#### DIRECTIONS FOR THIS TASK
Your task is to copy the lines between the line containing "[3 frames are shown]" and the line containing "Roughly how many", counting both of those lines, and to emit nothing more.

#### GIVEN RECORDS
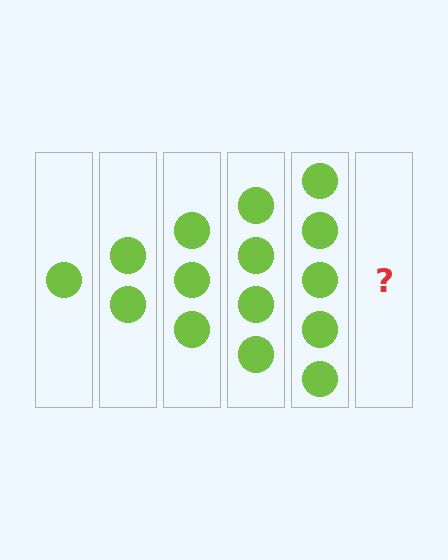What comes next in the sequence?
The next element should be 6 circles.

--

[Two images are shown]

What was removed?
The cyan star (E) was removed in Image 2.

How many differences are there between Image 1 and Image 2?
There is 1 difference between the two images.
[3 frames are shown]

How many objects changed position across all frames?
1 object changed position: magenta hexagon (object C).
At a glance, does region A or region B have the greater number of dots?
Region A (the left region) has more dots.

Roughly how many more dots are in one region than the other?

...

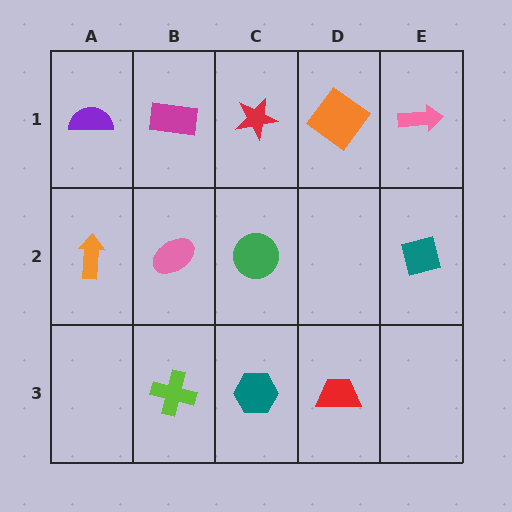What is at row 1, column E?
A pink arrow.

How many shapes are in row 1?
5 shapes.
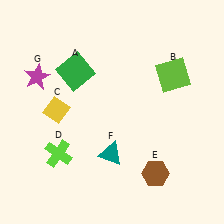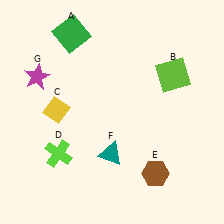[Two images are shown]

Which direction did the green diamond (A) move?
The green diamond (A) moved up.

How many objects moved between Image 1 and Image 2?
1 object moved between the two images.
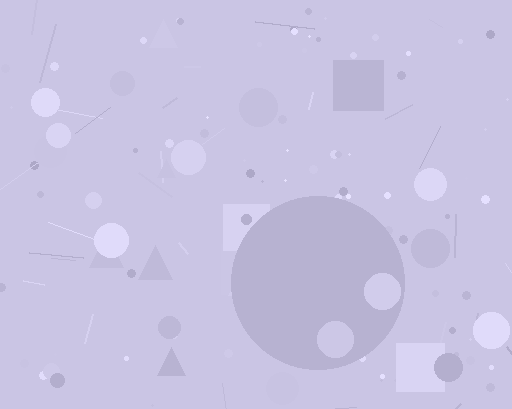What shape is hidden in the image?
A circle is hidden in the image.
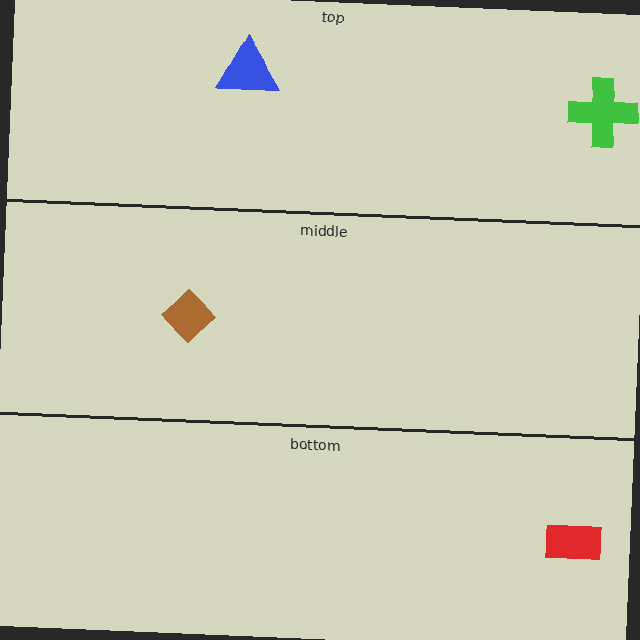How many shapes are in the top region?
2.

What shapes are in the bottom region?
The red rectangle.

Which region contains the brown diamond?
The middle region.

#### SOLUTION
[3 frames are shown]

How many objects changed position across all frames?
1 object changed position: magenta hexagon (object C).
At a glance, does region A or region B have the greater number of dots?
Region A (the left region) has more dots.

Roughly how many more dots are in one region than the other?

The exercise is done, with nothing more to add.